◆ **EXERCISE DIRECTIONS**
Repeat the listing word for word. No pictures belong in the copy.

Rows from a shape dataset
<<<<
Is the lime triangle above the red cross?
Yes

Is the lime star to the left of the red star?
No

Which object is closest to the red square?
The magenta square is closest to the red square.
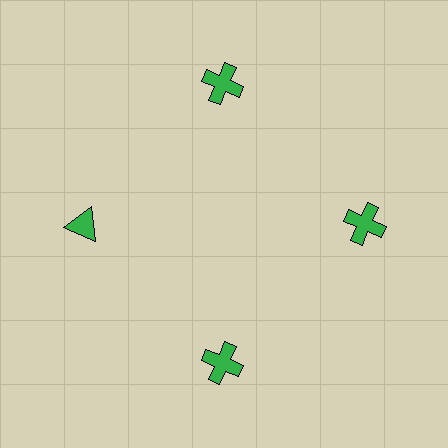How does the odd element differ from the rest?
It has a different shape: triangle instead of cross.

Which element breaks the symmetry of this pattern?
The green triangle at roughly the 9 o'clock position breaks the symmetry. All other shapes are green crosses.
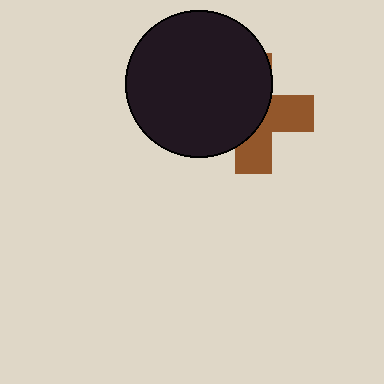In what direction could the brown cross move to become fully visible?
The brown cross could move right. That would shift it out from behind the black circle entirely.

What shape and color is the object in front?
The object in front is a black circle.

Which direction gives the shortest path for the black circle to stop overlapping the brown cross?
Moving left gives the shortest separation.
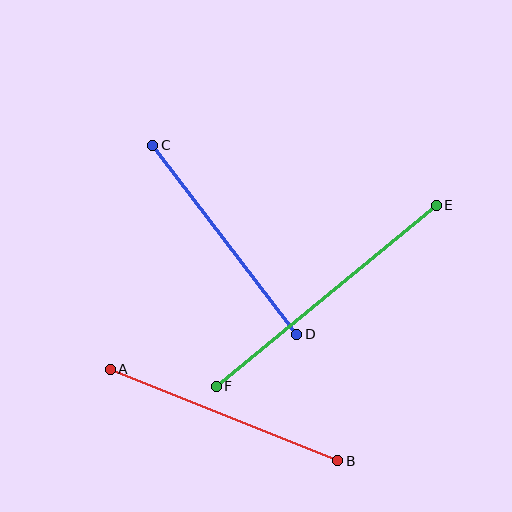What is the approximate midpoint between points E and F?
The midpoint is at approximately (326, 296) pixels.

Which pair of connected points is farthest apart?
Points E and F are farthest apart.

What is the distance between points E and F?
The distance is approximately 285 pixels.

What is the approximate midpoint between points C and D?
The midpoint is at approximately (225, 240) pixels.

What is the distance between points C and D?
The distance is approximately 237 pixels.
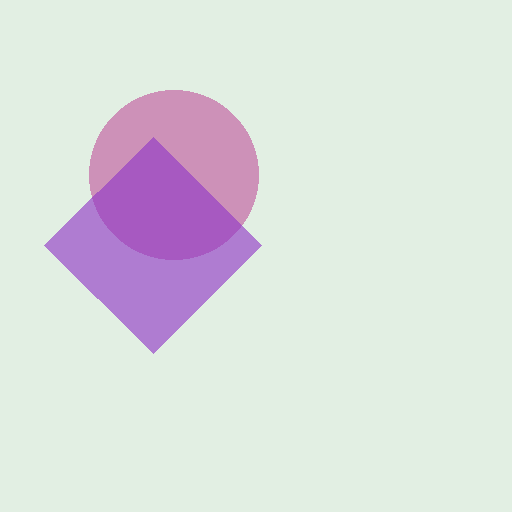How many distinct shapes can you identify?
There are 2 distinct shapes: a magenta circle, a purple diamond.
>>>>
◆ **ANSWER TO THE PROBLEM**
Is the lime triangle above the red cross?
Yes

Is the lime star to the left of the red star?
No

Which object is closest to the red square?
The magenta square is closest to the red square.
How does the odd element differ from the rest?
It has a different shape: triangle instead of cross.

Which element breaks the symmetry of this pattern?
The green triangle at roughly the 9 o'clock position breaks the symmetry. All other shapes are green crosses.
In what direction could the brown cross move to become fully visible?
The brown cross could move right. That would shift it out from behind the black circle entirely.

What shape and color is the object in front?
The object in front is a black circle.

Which direction gives the shortest path for the black circle to stop overlapping the brown cross?
Moving left gives the shortest separation.
What is the approximate midpoint between points E and F?
The midpoint is at approximately (326, 296) pixels.

Which pair of connected points is farthest apart?
Points E and F are farthest apart.

What is the distance between points E and F?
The distance is approximately 285 pixels.

What is the approximate midpoint between points C and D?
The midpoint is at approximately (225, 240) pixels.

What is the distance between points C and D?
The distance is approximately 237 pixels.
How many distinct shapes can you identify?
There are 2 distinct shapes: a magenta circle, a purple diamond.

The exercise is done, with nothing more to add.